──────── DATA TO USE

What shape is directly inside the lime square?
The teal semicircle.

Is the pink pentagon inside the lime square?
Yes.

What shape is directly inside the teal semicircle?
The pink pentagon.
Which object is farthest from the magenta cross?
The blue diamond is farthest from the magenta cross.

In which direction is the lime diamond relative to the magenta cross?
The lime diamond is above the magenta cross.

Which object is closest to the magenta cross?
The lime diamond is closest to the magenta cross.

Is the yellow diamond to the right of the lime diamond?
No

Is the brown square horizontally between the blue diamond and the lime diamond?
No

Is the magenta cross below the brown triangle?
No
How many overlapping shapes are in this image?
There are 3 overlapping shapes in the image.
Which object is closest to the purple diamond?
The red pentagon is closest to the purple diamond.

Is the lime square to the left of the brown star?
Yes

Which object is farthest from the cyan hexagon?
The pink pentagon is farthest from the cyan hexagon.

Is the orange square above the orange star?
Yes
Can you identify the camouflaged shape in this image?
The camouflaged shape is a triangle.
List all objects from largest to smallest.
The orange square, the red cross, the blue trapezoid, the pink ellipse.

────────────────
──────── DATA TO USE

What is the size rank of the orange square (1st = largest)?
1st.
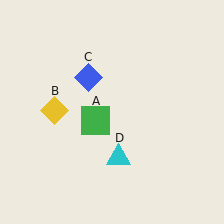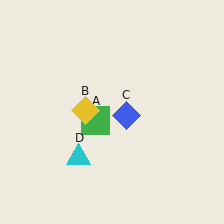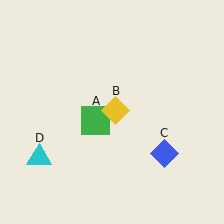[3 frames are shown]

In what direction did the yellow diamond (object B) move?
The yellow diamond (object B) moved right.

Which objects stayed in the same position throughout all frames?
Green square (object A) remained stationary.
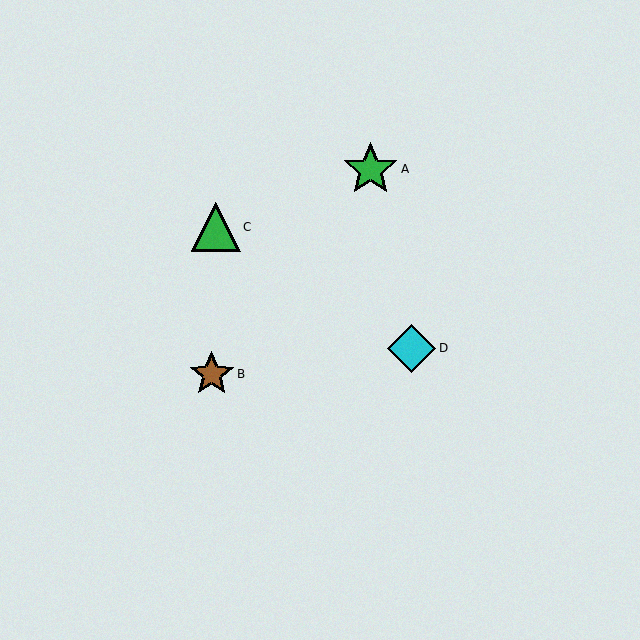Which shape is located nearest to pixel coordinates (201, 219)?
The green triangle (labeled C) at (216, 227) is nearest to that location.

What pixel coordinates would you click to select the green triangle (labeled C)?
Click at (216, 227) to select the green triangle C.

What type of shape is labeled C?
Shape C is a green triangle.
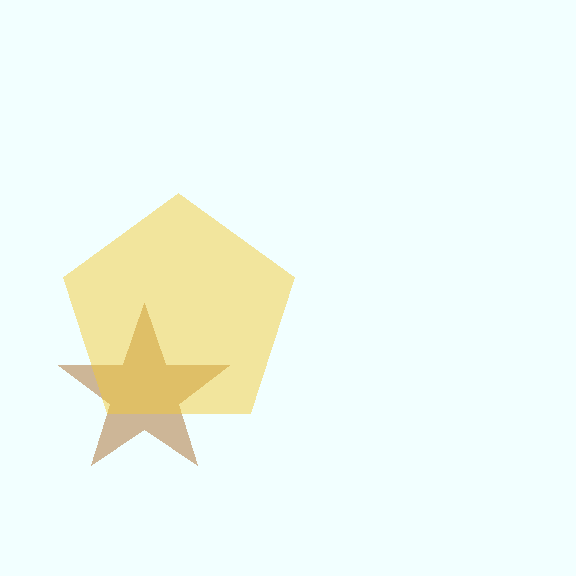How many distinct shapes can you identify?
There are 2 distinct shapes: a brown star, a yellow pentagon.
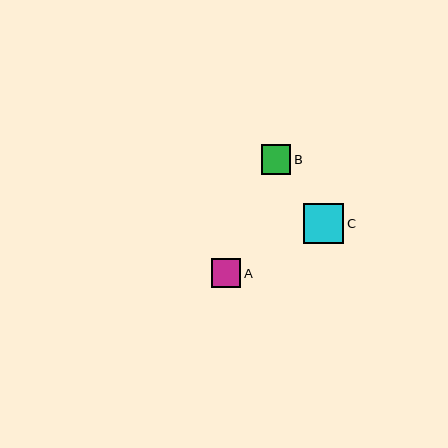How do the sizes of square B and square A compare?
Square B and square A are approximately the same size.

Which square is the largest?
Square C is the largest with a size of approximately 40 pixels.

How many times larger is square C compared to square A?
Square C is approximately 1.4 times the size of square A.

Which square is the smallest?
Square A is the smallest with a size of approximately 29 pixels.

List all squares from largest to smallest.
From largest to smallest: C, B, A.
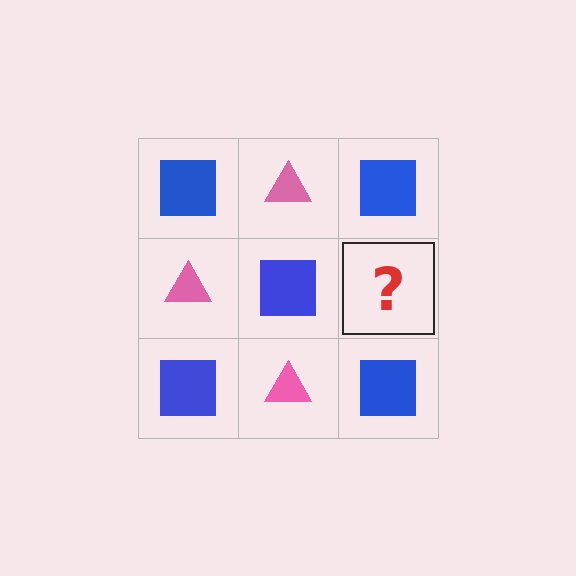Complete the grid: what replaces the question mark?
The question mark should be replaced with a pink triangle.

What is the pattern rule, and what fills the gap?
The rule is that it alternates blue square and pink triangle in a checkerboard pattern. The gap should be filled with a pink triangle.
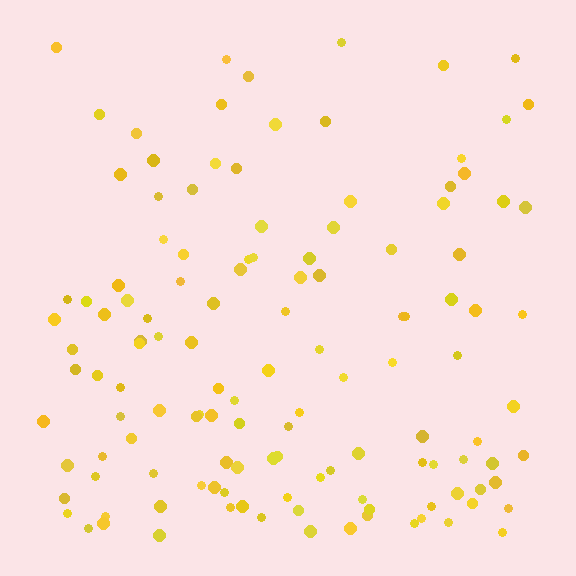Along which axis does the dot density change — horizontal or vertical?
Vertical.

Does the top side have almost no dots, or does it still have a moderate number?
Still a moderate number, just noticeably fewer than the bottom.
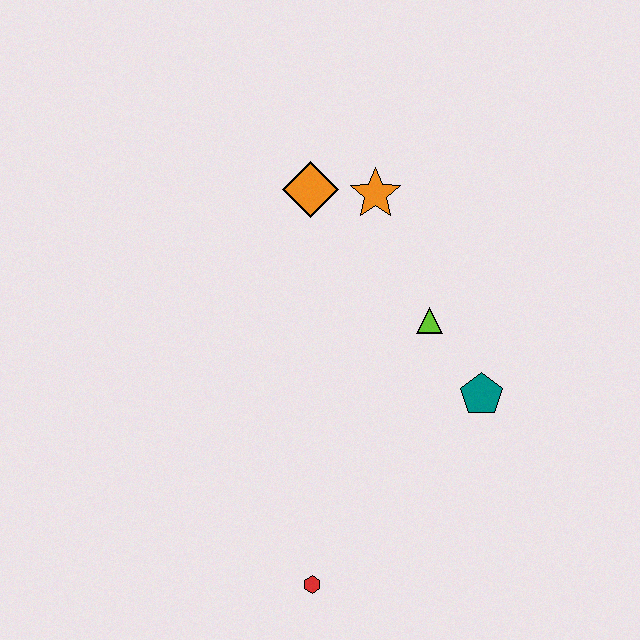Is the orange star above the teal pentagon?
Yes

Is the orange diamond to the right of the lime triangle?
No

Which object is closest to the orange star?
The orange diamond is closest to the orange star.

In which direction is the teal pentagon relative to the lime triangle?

────────────────
──────── DATA TO USE

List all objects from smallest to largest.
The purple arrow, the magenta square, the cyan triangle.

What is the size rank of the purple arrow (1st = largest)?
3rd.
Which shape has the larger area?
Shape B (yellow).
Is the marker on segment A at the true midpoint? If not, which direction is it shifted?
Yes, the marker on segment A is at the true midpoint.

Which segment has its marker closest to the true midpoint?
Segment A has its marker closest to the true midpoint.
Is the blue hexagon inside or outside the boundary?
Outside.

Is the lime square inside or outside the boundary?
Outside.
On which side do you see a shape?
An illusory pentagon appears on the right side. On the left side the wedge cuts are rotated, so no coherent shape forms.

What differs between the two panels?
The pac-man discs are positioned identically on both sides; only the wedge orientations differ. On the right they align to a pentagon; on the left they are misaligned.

────────────────

▶ DO THIS: Look above for the line with "Which square is the smallest?", then print it and each line after it down to and including the line with "In which direction is the teal". Leave out the pictures and keep the wording exact.

▶ OUTPUT FOR THIS TASK:
Which square is the smallest?
Square A is the smallest with a size of approximately 29 pixels.

List all squares from largest to smallest.
From largest to smallest: C, B, A.
Complete the grid: what replaces the question mark?
The question mark should be replaced with a pink triangle.

What is the pattern rule, and what fills the gap?
The rule is that it alternates blue square and pink triangle in a checkerboard pattern. The gap should be filled with a pink triangle.
Along which axis does the dot density change — horizontal or vertical?
Vertical.

Does the top side have almost no dots, or does it still have a moderate number?
Still a moderate number, just noticeably fewer than the bottom.
Is the orange star above the teal pentagon?
Yes

Is the orange diamond to the right of the lime triangle?
No

Which object is closest to the orange star?
The orange diamond is closest to the orange star.

In which direction is the teal pentagon relative to the lime triangle?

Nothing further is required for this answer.